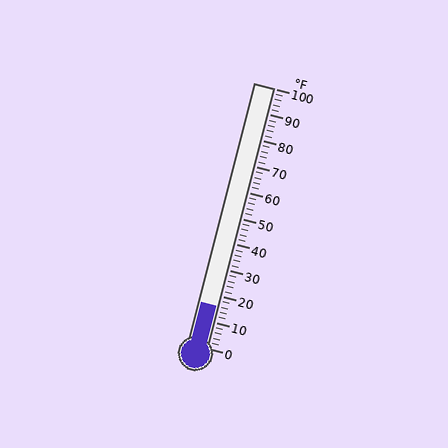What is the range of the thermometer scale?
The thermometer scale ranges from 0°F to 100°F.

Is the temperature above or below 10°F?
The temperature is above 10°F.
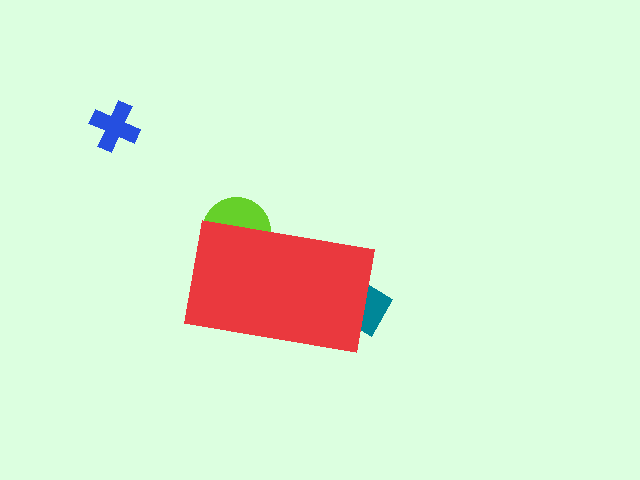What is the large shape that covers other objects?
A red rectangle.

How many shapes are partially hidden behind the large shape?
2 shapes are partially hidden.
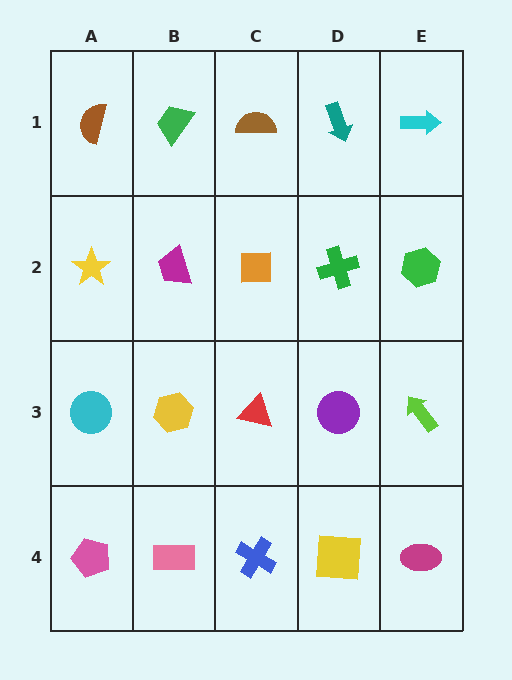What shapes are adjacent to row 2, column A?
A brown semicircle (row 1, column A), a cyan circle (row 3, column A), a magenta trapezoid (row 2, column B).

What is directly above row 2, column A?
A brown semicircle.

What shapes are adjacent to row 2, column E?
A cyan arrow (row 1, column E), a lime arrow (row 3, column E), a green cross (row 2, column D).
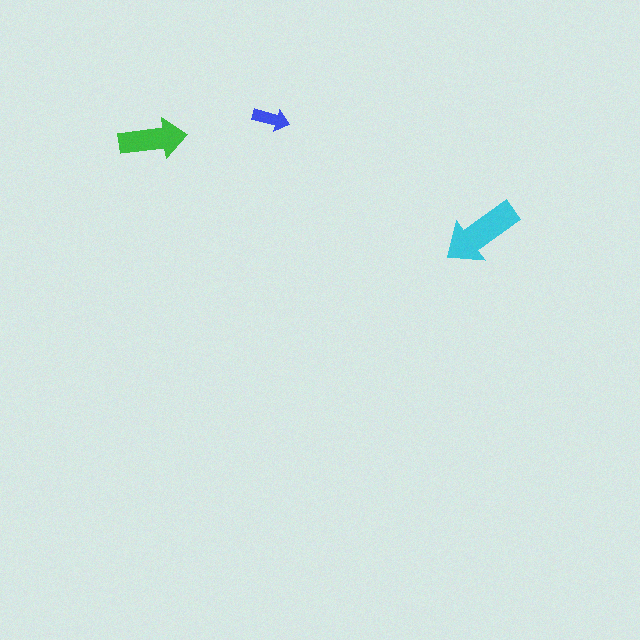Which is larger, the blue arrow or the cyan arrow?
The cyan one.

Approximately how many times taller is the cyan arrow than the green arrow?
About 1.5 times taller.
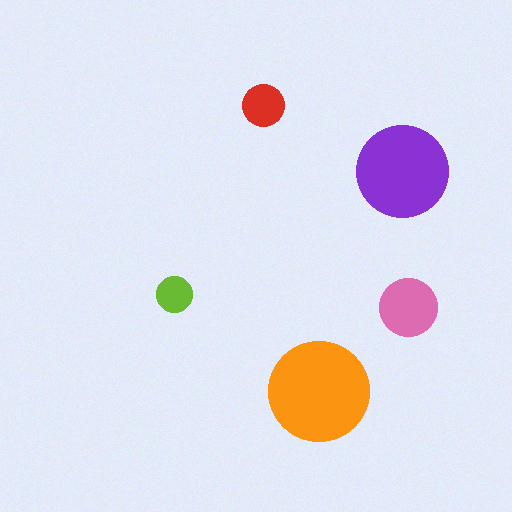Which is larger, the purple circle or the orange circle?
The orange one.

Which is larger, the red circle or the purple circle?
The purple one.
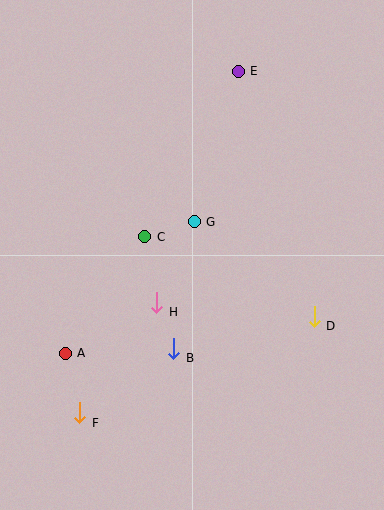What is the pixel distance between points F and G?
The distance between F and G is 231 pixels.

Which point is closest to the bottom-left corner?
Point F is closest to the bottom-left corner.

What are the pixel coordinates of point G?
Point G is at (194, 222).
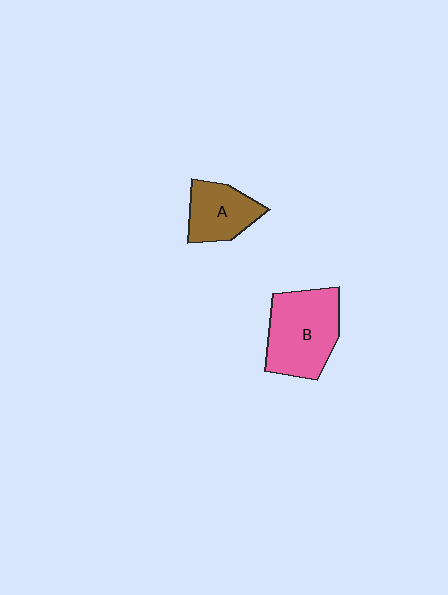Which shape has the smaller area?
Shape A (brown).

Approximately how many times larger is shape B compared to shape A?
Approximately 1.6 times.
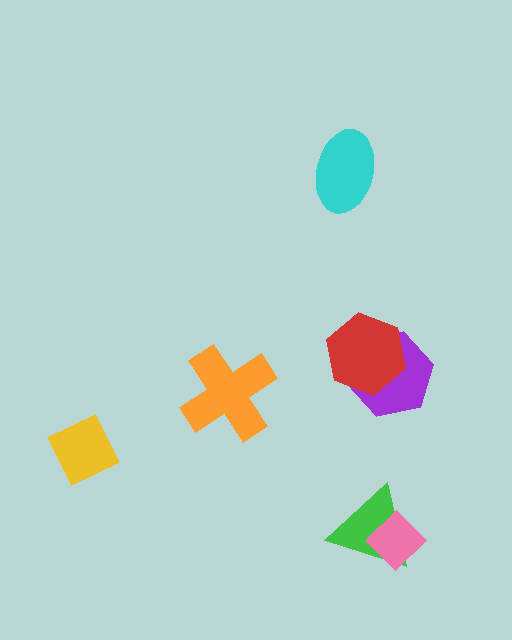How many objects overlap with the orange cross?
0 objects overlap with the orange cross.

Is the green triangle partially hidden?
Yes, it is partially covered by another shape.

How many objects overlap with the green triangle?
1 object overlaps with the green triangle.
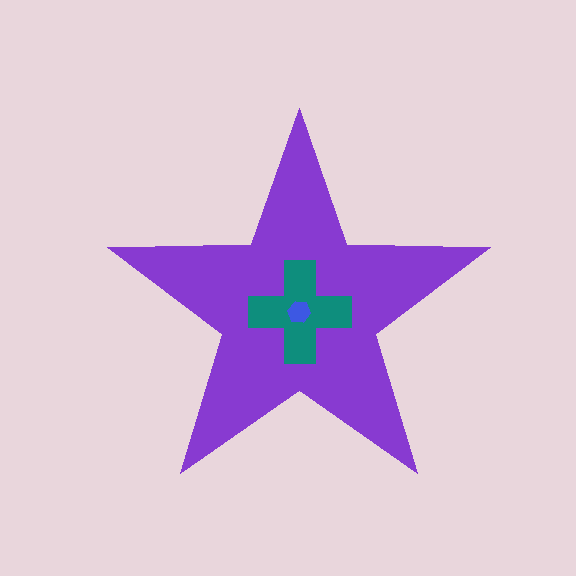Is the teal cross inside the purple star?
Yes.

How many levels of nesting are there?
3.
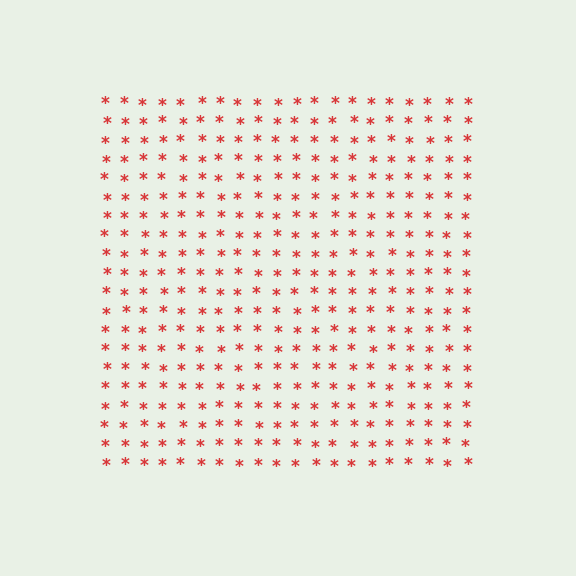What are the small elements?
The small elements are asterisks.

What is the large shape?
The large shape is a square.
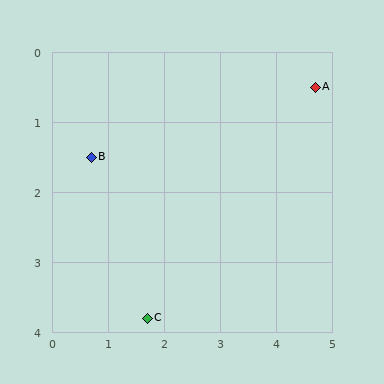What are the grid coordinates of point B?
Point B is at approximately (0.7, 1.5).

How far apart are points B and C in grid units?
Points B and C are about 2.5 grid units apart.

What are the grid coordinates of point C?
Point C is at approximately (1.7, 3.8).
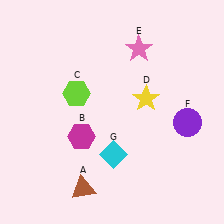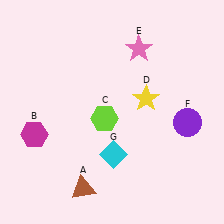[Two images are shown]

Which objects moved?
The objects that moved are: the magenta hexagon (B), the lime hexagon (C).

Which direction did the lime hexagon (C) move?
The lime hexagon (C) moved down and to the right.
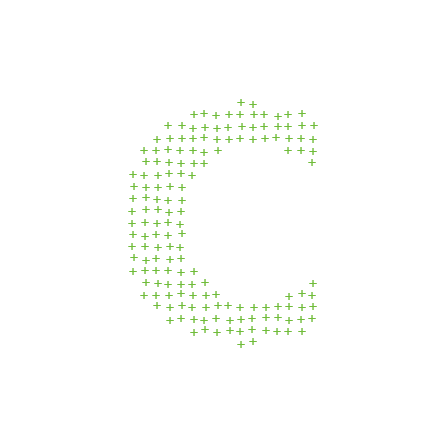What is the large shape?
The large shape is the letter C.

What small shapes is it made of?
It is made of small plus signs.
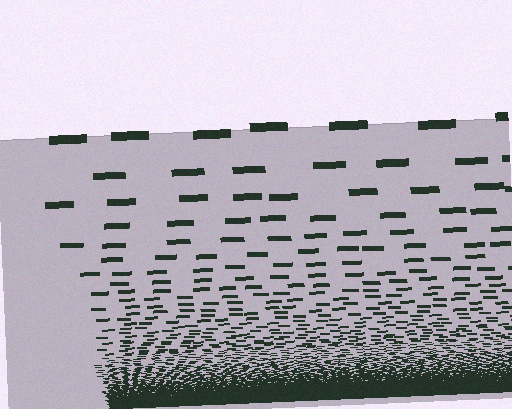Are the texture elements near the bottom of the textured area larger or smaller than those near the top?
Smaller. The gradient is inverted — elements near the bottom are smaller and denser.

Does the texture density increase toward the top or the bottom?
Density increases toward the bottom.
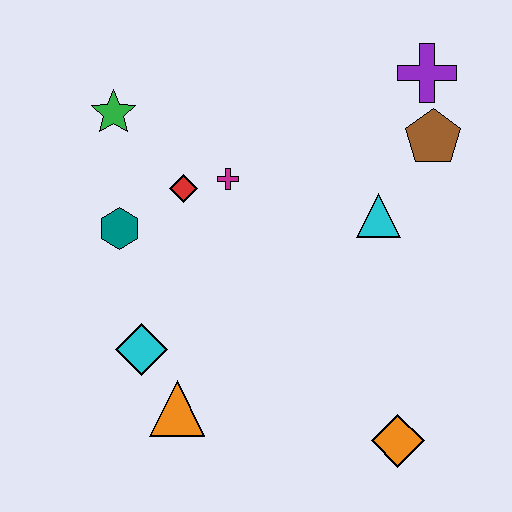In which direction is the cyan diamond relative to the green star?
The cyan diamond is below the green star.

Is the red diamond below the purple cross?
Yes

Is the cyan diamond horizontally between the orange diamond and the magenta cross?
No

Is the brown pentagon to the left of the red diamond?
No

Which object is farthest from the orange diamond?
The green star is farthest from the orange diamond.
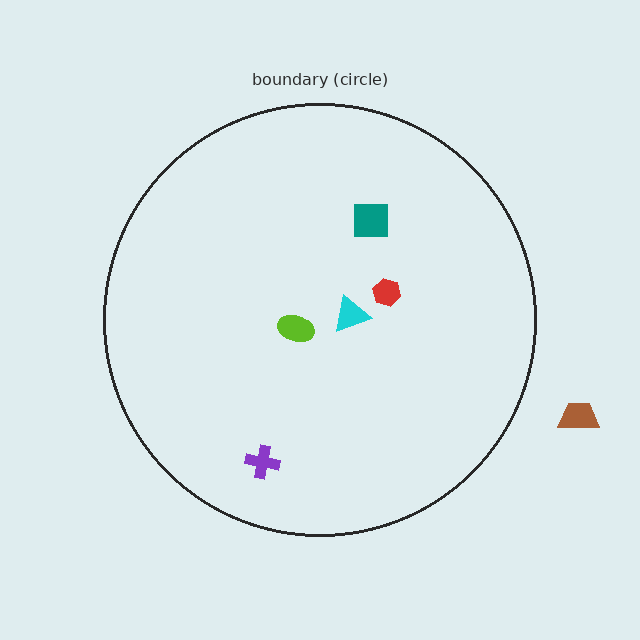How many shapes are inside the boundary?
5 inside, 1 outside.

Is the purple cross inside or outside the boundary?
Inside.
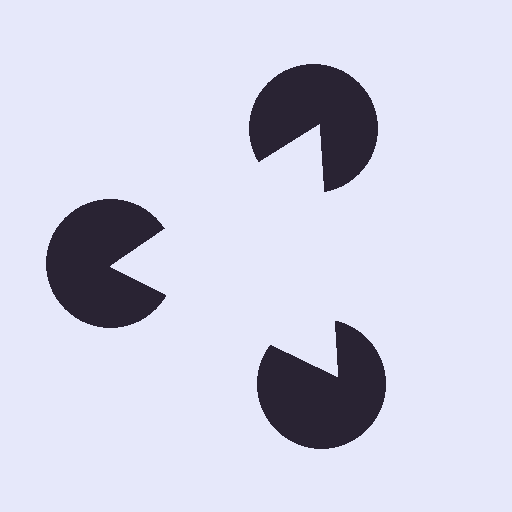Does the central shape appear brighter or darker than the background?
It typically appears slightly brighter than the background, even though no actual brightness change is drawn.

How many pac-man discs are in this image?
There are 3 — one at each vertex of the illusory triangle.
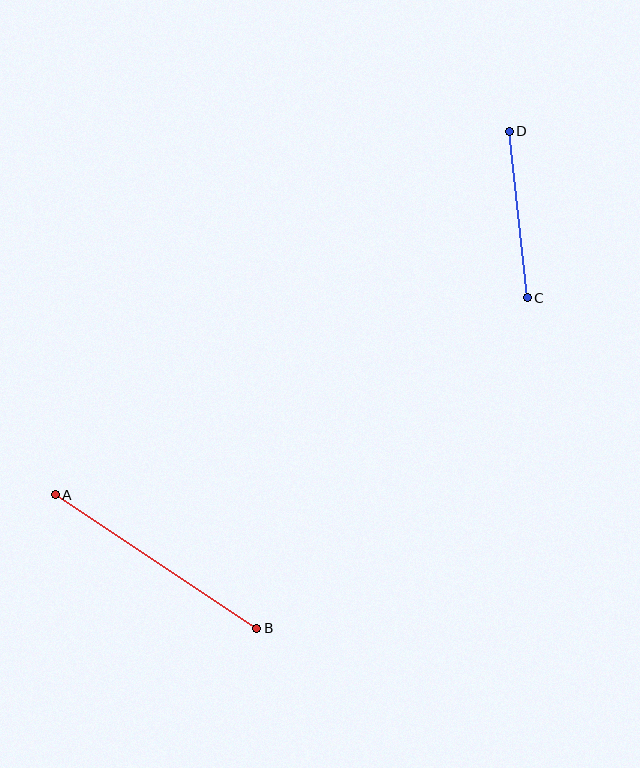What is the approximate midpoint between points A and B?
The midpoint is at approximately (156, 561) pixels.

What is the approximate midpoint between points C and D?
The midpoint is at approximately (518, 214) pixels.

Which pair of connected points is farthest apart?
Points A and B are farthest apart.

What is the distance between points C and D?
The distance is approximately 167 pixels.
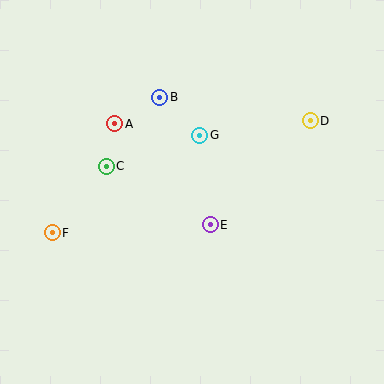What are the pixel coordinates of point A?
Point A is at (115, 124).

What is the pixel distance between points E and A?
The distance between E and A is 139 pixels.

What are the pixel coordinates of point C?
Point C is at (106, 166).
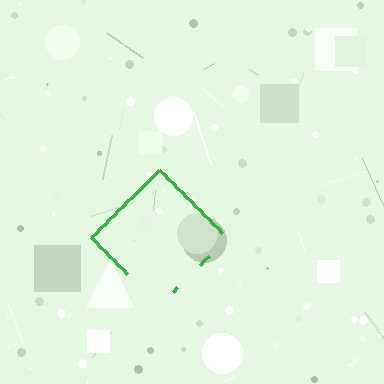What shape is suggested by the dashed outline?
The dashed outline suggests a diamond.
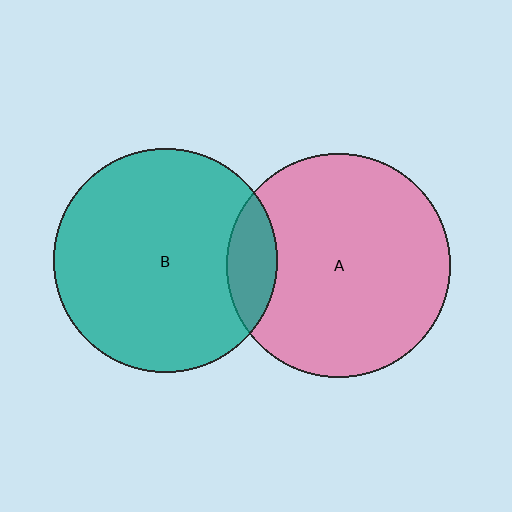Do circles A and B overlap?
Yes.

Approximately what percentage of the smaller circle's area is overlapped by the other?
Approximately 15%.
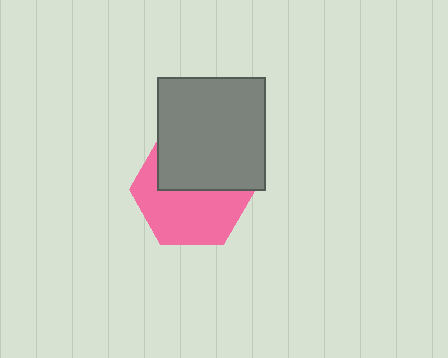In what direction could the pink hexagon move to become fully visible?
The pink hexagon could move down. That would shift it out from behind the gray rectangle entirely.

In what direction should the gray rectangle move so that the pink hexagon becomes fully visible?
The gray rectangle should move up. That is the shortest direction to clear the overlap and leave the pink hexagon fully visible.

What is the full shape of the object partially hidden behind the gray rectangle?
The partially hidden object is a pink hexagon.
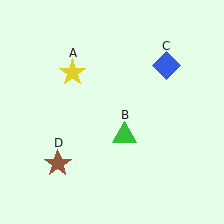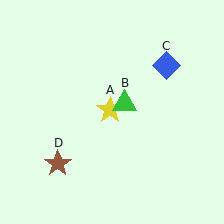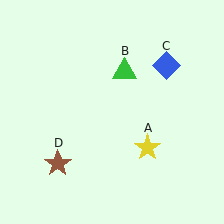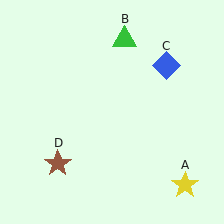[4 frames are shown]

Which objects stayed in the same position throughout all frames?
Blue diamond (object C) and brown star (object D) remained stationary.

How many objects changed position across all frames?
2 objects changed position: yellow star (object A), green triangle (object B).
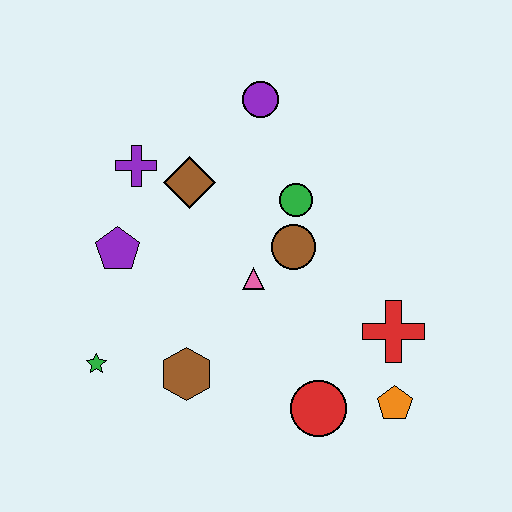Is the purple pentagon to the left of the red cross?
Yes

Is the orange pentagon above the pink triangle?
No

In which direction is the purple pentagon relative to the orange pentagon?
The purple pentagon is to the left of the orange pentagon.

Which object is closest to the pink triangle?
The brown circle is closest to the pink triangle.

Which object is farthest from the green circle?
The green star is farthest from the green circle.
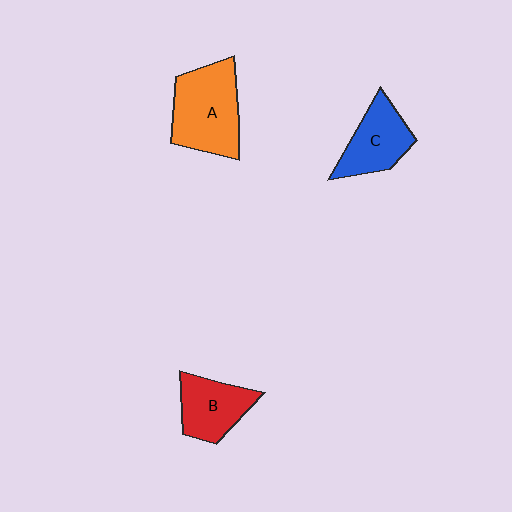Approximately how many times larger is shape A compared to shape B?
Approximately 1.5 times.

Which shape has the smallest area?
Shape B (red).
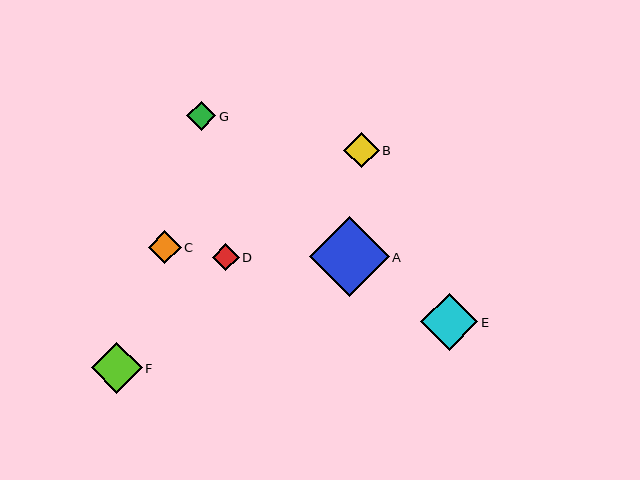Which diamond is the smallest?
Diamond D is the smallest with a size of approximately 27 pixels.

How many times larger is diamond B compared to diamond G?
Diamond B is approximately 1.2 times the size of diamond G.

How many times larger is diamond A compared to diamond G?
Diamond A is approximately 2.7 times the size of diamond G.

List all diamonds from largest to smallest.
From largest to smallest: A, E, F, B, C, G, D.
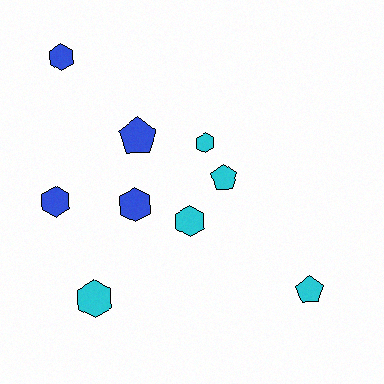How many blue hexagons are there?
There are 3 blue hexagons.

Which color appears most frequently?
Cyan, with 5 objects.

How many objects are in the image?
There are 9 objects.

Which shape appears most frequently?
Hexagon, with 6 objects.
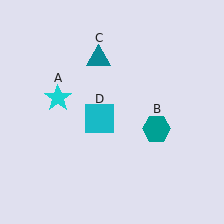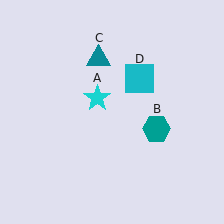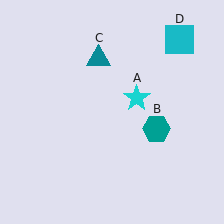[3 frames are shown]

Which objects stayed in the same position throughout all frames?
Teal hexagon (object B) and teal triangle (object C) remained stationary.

■ YOUR TASK
In the listing above, find the line containing "Which object is farthest from the green" and the line containing "[3 frames are shown]", then write out both of them and every line between, exactly, with no pictures.

■ ANSWER BELOW
Which object is farthest from the green circle?
The green star is farthest from the green circle.
Approximately how many times larger is shape A compared to shape B?
Approximately 1.5 times.

Which shape has the smallest area?
Shape B (red).
Which diamond is the smallest?
Diamond D is the smallest with a size of approximately 27 pixels.

How many times larger is diamond B compared to diamond G?
Diamond B is approximately 1.2 times the size of diamond G.

How many times larger is diamond A compared to diamond G?
Diamond A is approximately 2.7 times the size of diamond G.

List all diamonds from largest to smallest.
From largest to smallest: A, E, F, B, C, G, D.
How many blue hexagons are there?
There are 3 blue hexagons.

Which color appears most frequently?
Cyan, with 5 objects.

How many objects are in the image?
There are 9 objects.

Which shape appears most frequently?
Hexagon, with 6 objects.
[3 frames are shown]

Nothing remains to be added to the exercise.